EXCERPTED RECORDS ▸
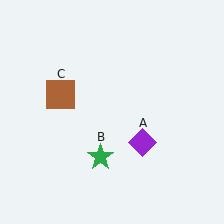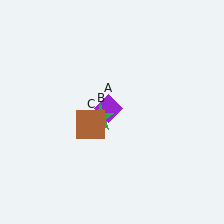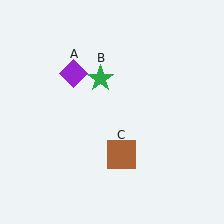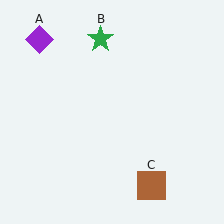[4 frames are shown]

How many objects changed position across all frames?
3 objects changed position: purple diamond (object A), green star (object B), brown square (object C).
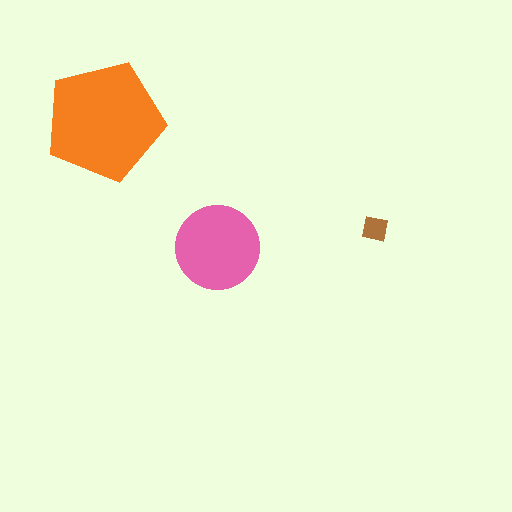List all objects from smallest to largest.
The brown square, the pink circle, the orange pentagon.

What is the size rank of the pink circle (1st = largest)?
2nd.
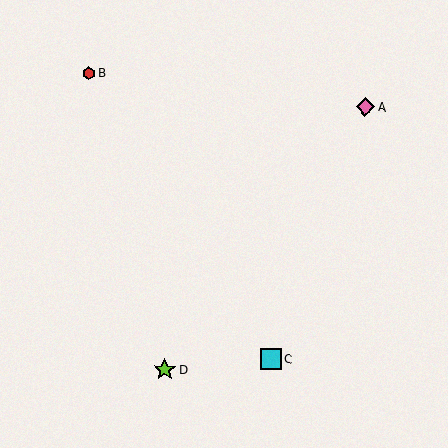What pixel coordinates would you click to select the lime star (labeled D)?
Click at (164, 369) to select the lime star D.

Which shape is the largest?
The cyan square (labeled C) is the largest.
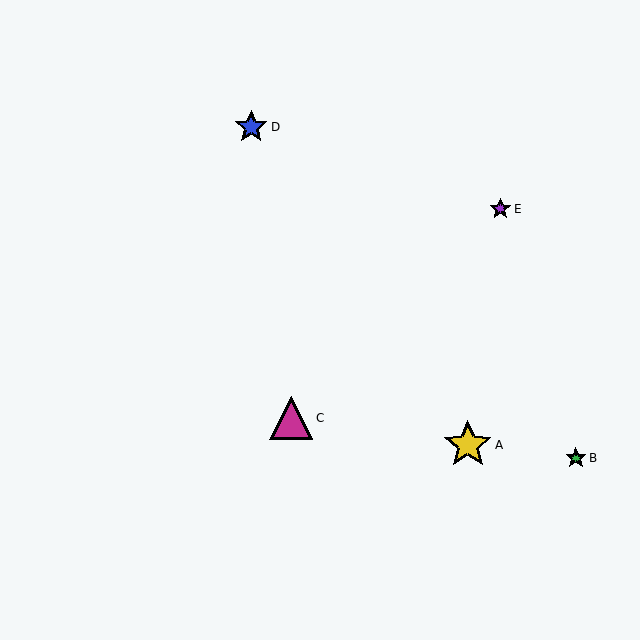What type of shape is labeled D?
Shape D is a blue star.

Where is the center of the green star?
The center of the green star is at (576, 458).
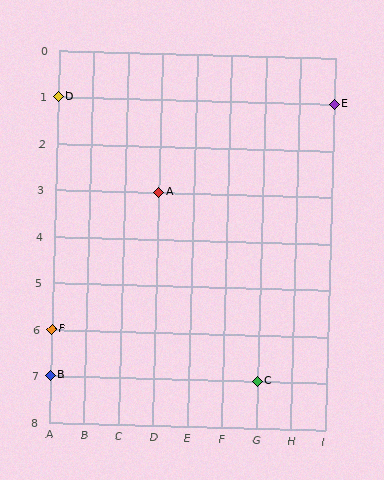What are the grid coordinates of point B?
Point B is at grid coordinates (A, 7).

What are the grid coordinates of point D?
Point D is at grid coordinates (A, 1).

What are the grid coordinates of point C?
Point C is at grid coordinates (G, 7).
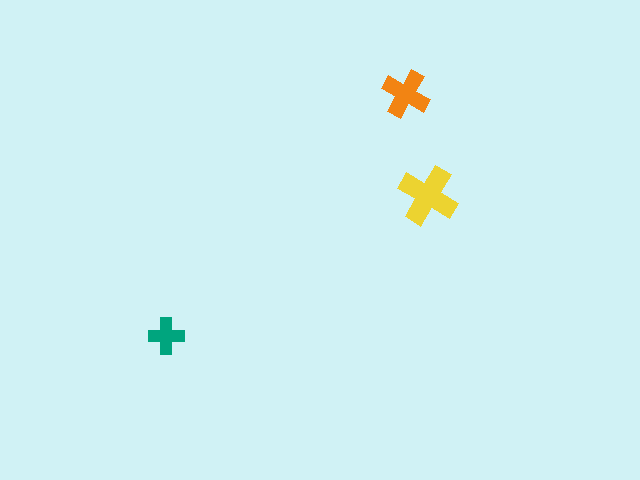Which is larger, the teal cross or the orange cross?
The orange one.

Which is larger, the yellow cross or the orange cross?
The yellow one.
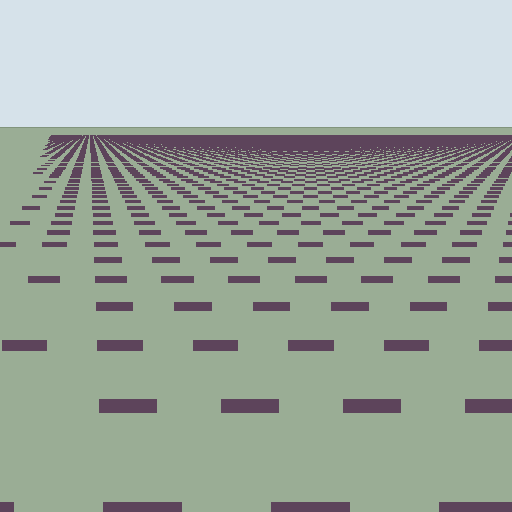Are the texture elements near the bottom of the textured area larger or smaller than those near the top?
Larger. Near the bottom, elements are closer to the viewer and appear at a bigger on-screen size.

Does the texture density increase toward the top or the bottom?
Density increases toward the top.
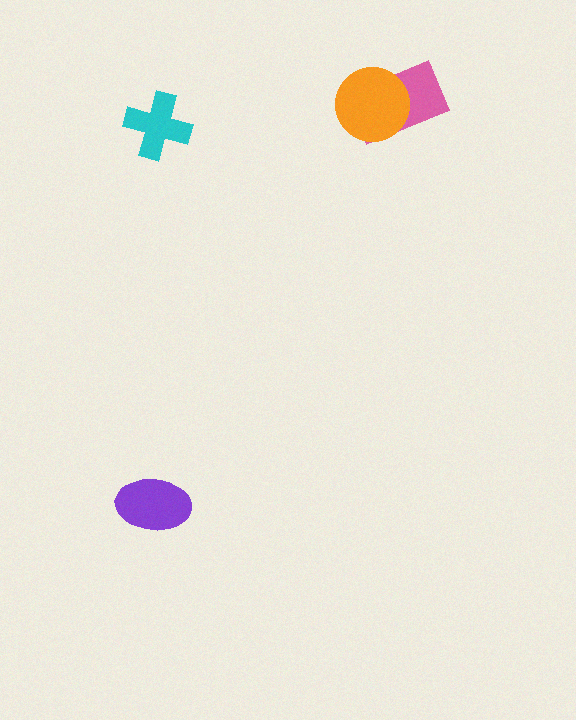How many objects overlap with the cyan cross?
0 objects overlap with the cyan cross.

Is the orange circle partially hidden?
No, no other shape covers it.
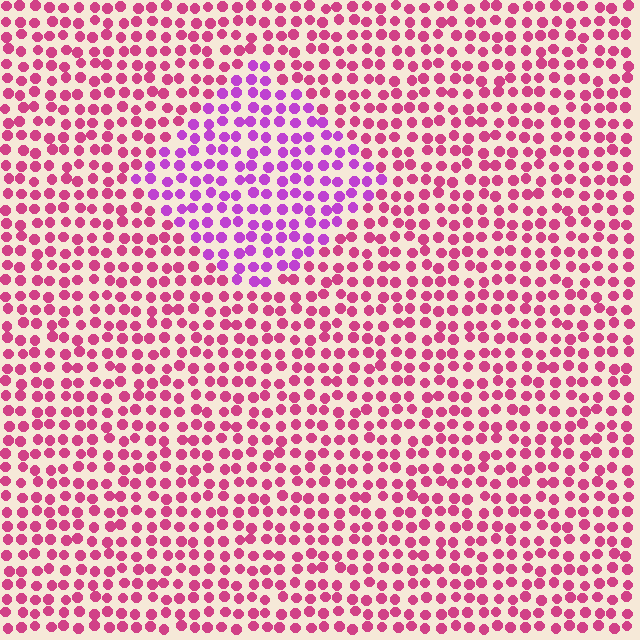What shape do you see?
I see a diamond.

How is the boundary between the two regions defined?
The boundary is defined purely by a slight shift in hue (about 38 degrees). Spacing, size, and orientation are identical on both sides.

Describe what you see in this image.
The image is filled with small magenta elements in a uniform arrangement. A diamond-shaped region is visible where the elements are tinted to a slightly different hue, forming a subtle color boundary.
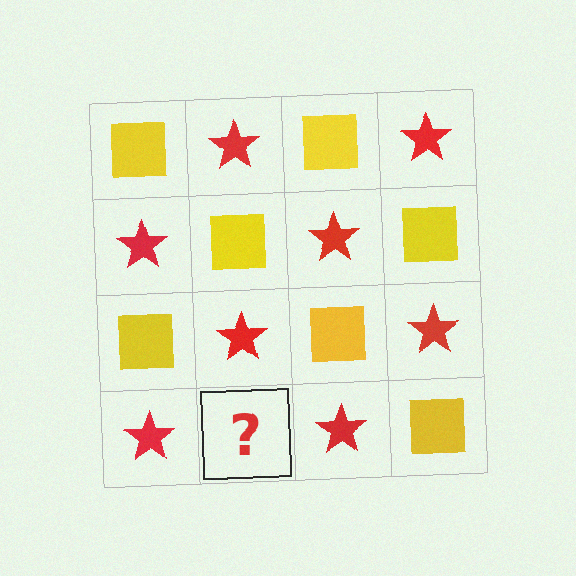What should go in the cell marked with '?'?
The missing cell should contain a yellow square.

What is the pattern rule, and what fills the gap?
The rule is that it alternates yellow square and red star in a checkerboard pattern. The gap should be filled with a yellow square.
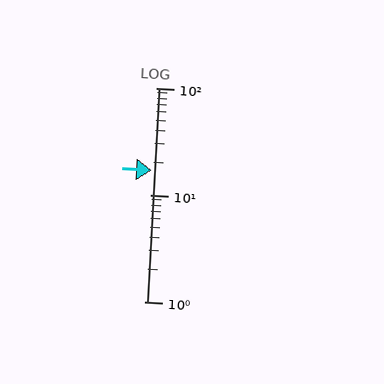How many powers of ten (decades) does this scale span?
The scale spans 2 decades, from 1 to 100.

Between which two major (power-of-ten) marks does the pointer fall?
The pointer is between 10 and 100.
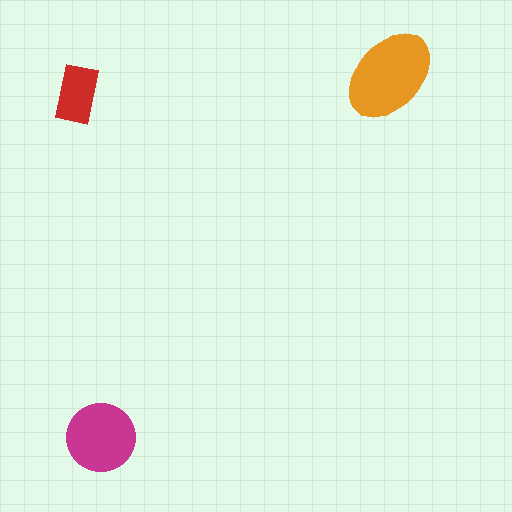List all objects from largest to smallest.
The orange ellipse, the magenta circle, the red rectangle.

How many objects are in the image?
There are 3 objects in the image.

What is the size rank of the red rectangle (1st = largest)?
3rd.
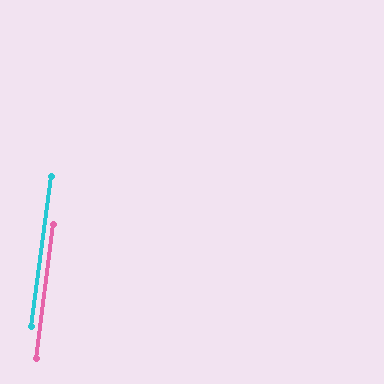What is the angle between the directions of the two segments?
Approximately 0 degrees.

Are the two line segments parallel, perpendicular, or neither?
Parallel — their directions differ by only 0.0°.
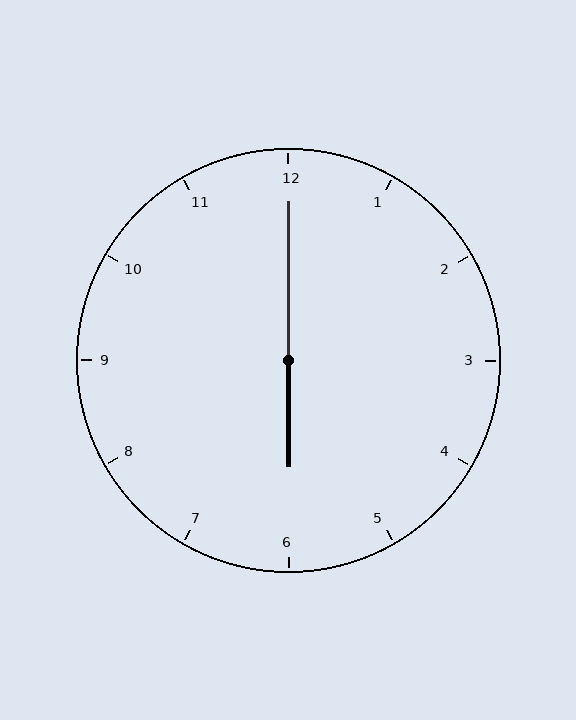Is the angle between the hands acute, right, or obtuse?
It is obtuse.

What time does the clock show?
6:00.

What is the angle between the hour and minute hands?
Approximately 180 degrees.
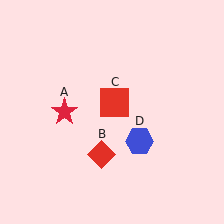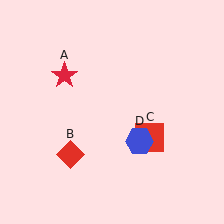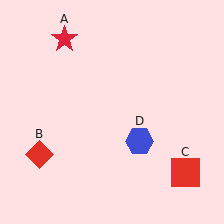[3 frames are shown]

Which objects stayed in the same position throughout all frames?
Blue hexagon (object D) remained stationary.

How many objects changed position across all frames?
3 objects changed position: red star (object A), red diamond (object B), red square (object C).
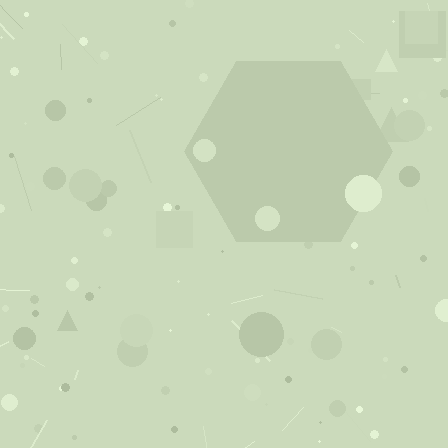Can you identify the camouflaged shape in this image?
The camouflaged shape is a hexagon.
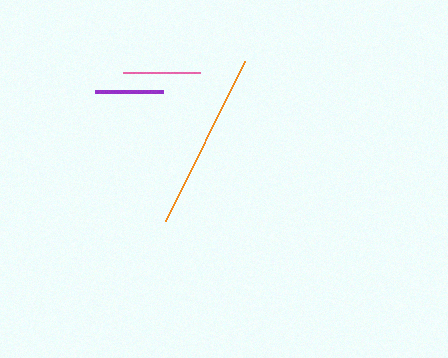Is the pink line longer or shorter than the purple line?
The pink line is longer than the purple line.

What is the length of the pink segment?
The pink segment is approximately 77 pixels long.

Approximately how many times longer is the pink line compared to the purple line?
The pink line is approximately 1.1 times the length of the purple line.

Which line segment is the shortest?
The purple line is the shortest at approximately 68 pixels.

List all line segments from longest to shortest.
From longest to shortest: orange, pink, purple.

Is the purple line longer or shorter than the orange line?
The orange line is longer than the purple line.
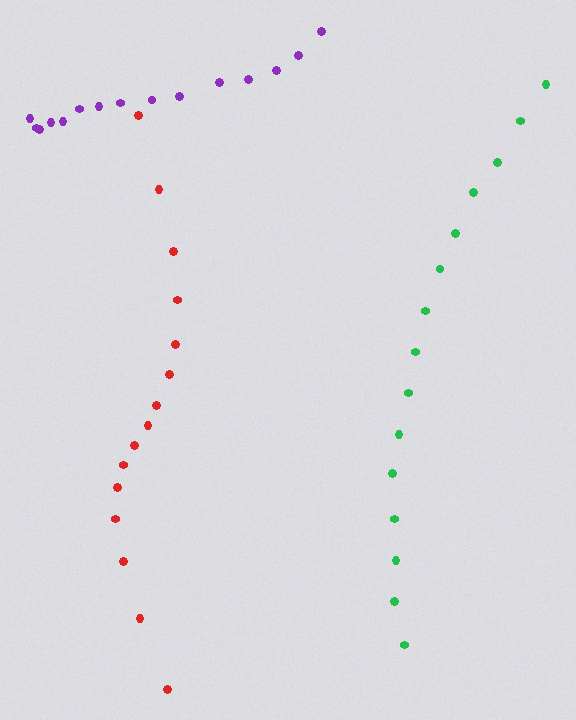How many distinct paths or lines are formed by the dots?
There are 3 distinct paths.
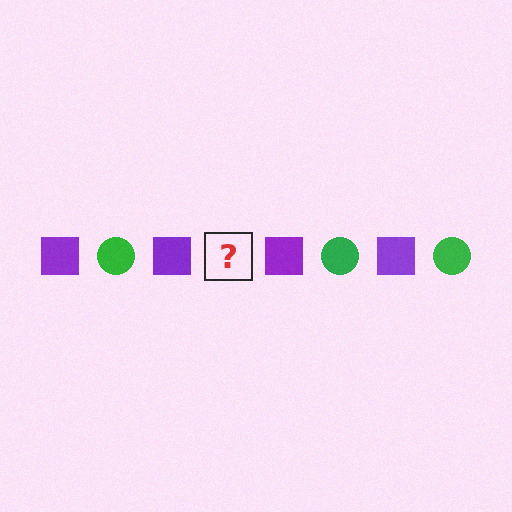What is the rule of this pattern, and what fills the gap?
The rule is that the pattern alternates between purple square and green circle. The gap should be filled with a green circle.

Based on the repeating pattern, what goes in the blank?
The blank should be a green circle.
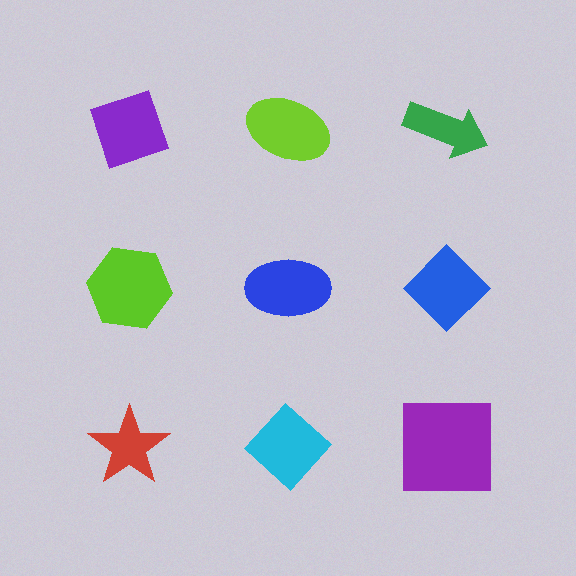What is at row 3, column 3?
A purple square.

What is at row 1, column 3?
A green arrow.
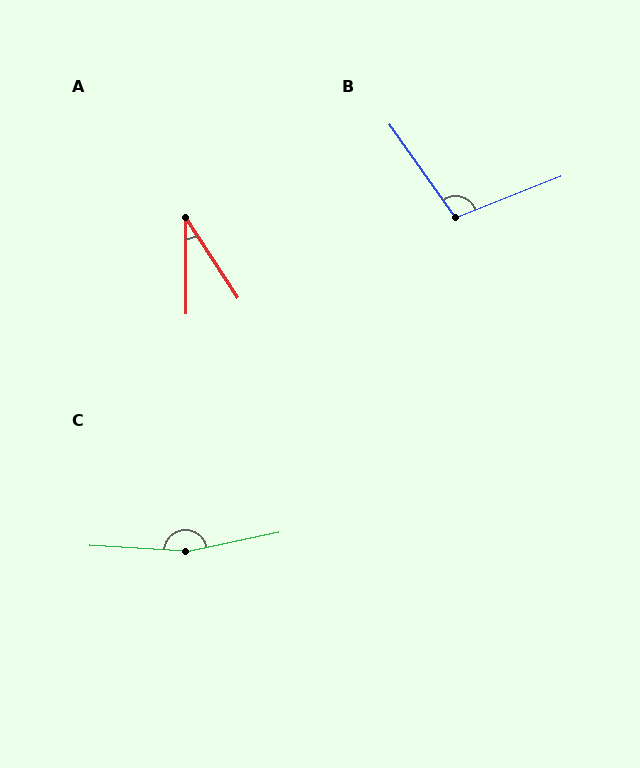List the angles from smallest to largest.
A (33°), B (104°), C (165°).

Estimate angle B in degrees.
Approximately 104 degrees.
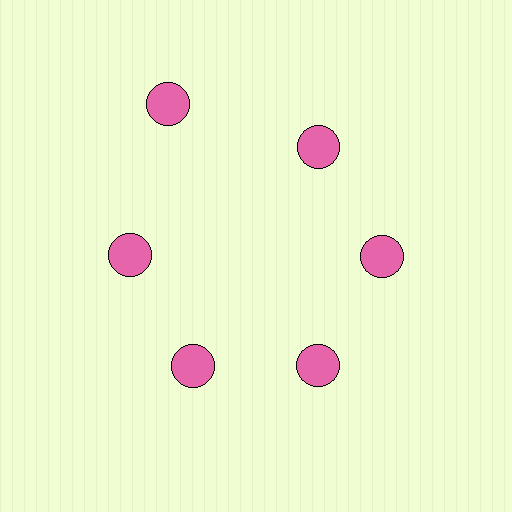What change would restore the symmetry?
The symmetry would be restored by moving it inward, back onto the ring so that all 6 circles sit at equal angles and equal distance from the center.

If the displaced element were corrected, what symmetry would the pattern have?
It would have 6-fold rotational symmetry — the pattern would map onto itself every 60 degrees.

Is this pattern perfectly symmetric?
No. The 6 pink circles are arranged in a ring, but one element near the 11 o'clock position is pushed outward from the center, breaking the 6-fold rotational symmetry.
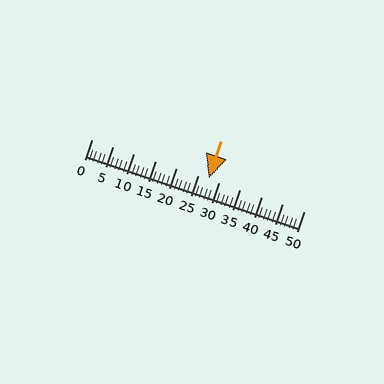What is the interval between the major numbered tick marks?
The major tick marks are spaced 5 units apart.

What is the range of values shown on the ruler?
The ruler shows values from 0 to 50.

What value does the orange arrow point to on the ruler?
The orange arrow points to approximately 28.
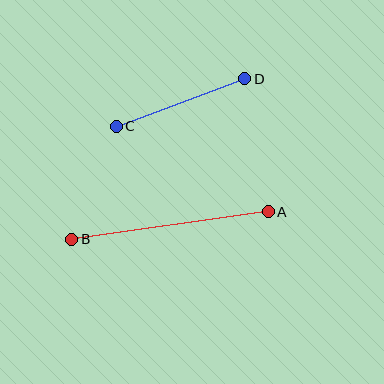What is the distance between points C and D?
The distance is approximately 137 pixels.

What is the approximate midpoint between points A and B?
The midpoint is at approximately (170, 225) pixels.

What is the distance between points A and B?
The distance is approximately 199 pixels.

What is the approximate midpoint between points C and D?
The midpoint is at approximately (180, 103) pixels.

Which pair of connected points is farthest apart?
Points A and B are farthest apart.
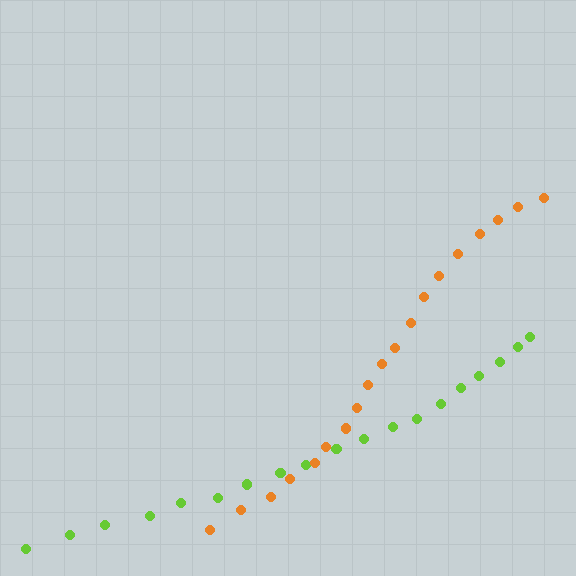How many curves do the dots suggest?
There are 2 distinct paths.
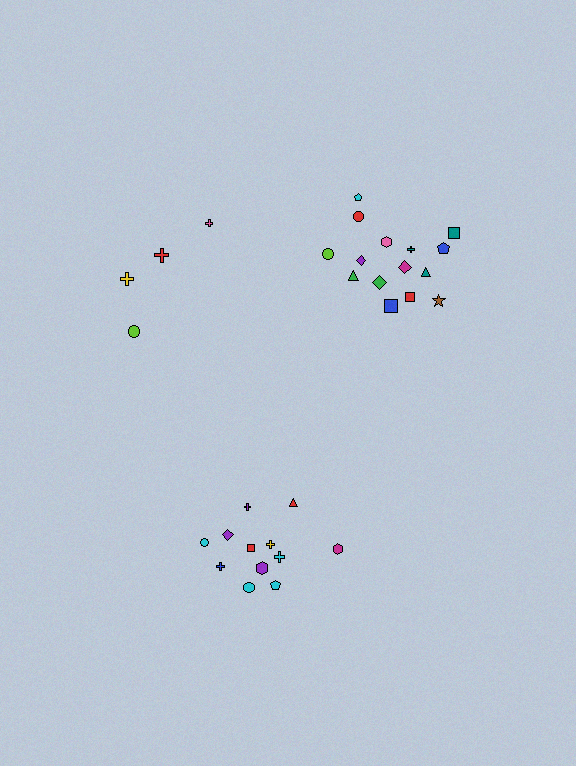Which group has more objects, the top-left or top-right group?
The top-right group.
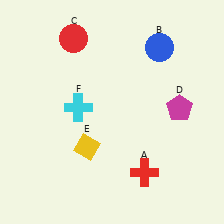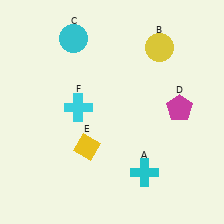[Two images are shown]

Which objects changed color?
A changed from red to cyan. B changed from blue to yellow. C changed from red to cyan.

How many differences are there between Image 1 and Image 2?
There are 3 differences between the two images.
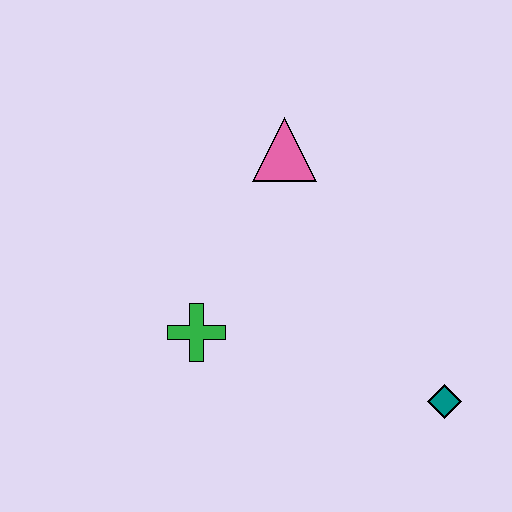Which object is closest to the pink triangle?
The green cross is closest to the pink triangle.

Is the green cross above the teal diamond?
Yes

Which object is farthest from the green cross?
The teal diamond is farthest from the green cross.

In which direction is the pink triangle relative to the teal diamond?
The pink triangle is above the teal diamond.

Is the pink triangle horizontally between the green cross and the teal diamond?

THE TASK ▸ Only the lines from the line bearing "Which object is closest to the pink triangle?" to the end of the listing above, both inclusive, should be extracted verbatim; the pictures are excluded.

EXERCISE RESULT ▸
Which object is closest to the pink triangle?
The green cross is closest to the pink triangle.

Is the green cross above the teal diamond?
Yes

Which object is farthest from the green cross?
The teal diamond is farthest from the green cross.

In which direction is the pink triangle relative to the teal diamond?
The pink triangle is above the teal diamond.

Is the pink triangle horizontally between the green cross and the teal diamond?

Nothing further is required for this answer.